:: PROVIDED DATA ::

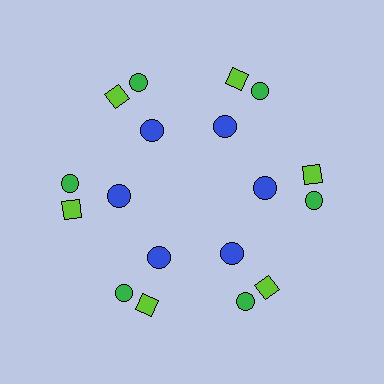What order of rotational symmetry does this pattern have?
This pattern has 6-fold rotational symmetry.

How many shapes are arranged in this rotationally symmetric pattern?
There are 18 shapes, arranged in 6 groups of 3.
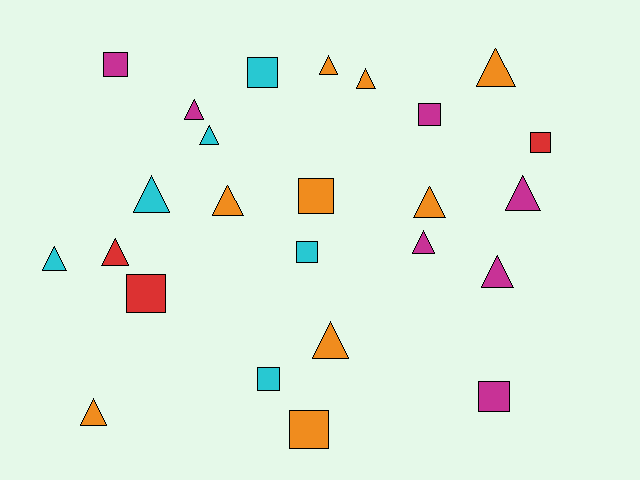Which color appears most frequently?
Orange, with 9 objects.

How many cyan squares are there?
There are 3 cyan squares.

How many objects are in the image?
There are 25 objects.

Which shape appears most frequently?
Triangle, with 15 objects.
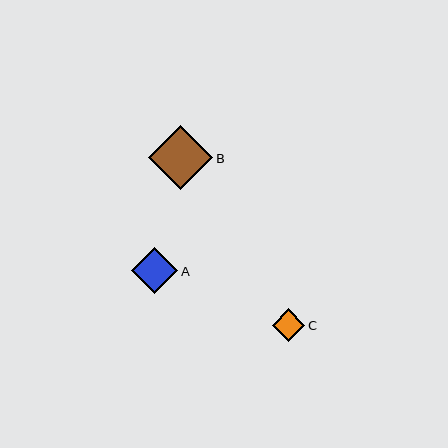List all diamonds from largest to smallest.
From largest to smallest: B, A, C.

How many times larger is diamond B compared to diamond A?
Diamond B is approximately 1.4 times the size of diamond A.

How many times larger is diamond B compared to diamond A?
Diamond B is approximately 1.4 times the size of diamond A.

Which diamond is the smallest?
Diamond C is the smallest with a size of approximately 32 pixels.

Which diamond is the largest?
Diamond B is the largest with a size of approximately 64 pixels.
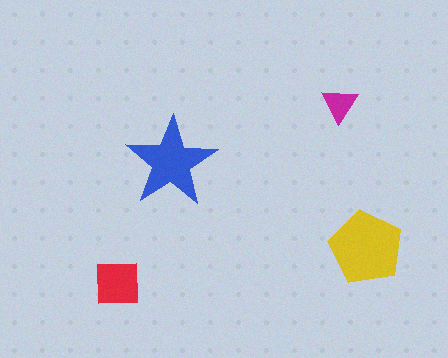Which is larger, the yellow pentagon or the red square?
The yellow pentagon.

:::
:: PROVIDED DATA ::

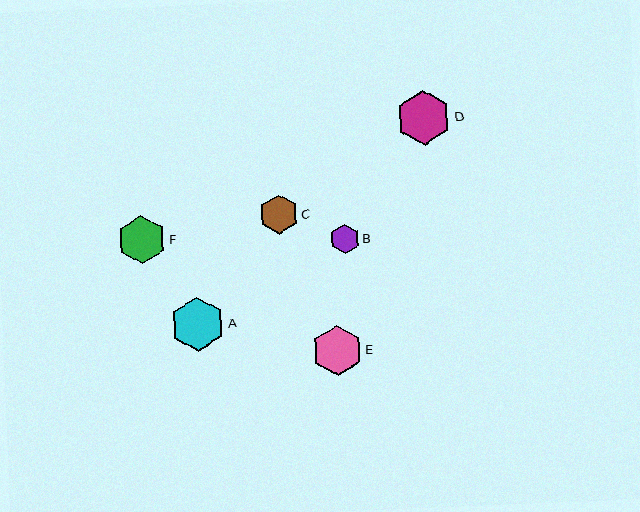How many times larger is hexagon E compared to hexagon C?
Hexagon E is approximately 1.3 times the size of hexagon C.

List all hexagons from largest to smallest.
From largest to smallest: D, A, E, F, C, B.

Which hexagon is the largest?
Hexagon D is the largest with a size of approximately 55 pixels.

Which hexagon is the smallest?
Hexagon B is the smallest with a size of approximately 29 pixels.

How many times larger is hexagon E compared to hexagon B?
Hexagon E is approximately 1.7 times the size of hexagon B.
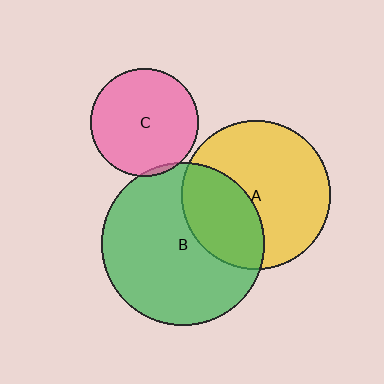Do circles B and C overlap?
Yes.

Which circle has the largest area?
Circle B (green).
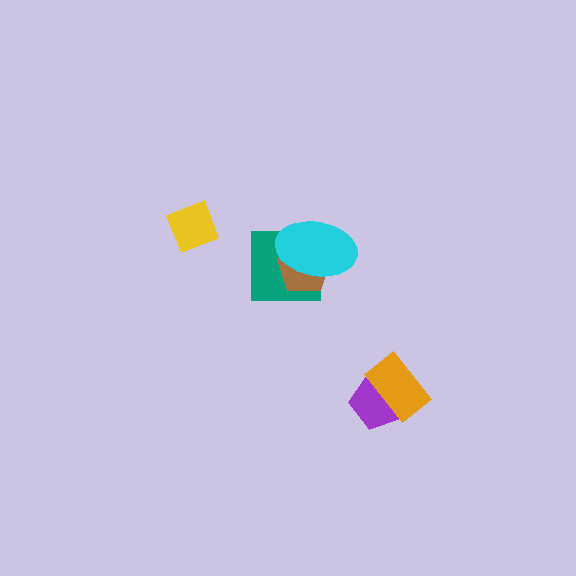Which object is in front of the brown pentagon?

:::

• **CHALLENGE**
Using the listing above, repeat word for word each line from the one with "Which circle has the largest area?" down to the one with "Which object is", both included. Omit all pictures.

• **FINISHED TASK**
Which circle has the largest area?
Circle B (green).
Which object is in front of the brown pentagon?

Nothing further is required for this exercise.